** Records supplied follows **

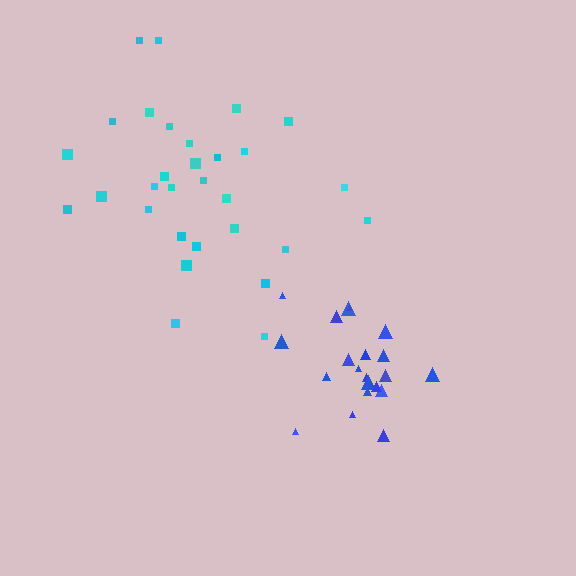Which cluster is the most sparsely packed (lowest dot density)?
Cyan.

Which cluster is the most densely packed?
Blue.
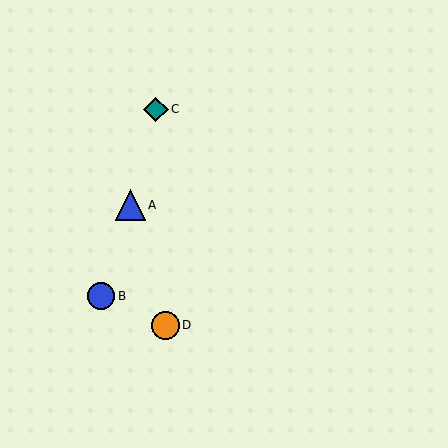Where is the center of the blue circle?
The center of the blue circle is at (101, 296).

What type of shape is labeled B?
Shape B is a blue circle.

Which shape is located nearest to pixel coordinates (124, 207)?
The blue triangle (labeled A) at (130, 205) is nearest to that location.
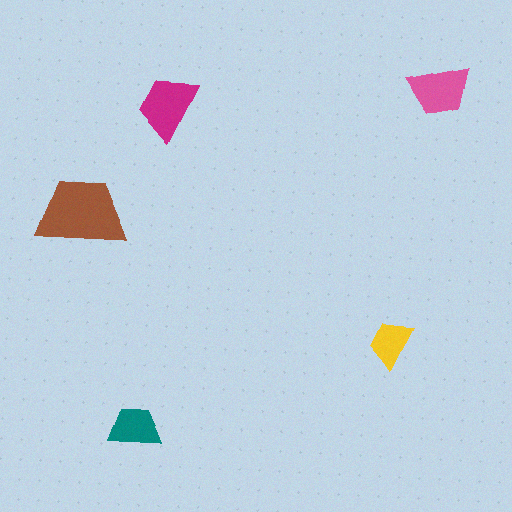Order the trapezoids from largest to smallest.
the brown one, the magenta one, the pink one, the teal one, the yellow one.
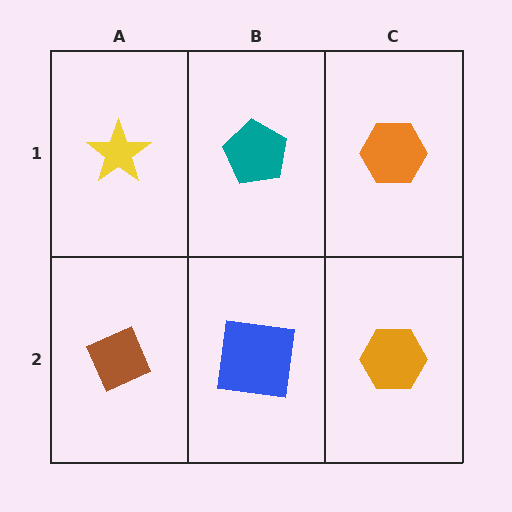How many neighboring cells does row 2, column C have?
2.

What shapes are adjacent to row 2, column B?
A teal pentagon (row 1, column B), a brown diamond (row 2, column A), an orange hexagon (row 2, column C).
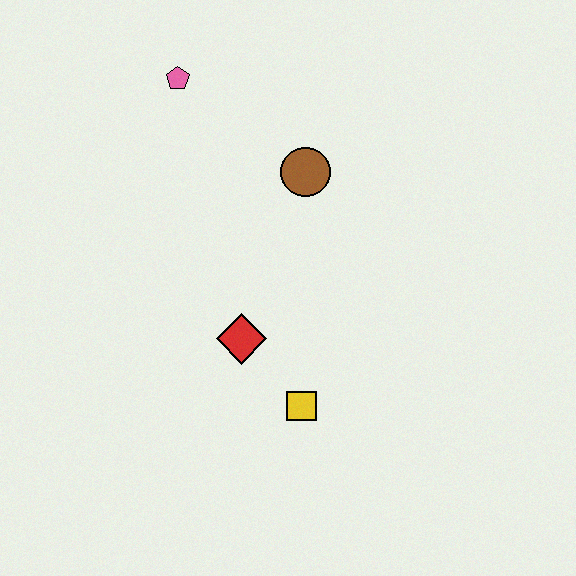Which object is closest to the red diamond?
The yellow square is closest to the red diamond.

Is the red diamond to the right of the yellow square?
No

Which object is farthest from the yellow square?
The pink pentagon is farthest from the yellow square.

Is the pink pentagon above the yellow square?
Yes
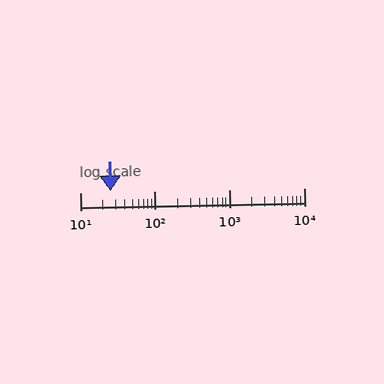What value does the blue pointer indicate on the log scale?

** End of Records supplied **

**Try it**. Give the entries again without a single change, but with no pictures.

**Solution to this problem**.
Which cluster is the most sparsely packed (lowest dot density)?
Cyan.

Which cluster is the most densely packed?
Blue.
Where is the center of the blue circle?
The center of the blue circle is at (101, 296).

What type of shape is labeled B?
Shape B is a blue circle.

Which shape is located nearest to pixel coordinates (124, 207)?
The blue triangle (labeled A) at (130, 205) is nearest to that location.
Order the trapezoids from largest to smallest.
the brown one, the magenta one, the pink one, the teal one, the yellow one.
How many neighboring cells does row 2, column C have?
2.

What shapes are adjacent to row 2, column B?
A teal pentagon (row 1, column B), a brown diamond (row 2, column A), an orange hexagon (row 2, column C).
Which object is closest to the red diamond?
The yellow square is closest to the red diamond.

Is the red diamond to the right of the yellow square?
No

Which object is farthest from the yellow square?
The pink pentagon is farthest from the yellow square.

Is the pink pentagon above the yellow square?
Yes
What value does the blue pointer indicate on the log scale?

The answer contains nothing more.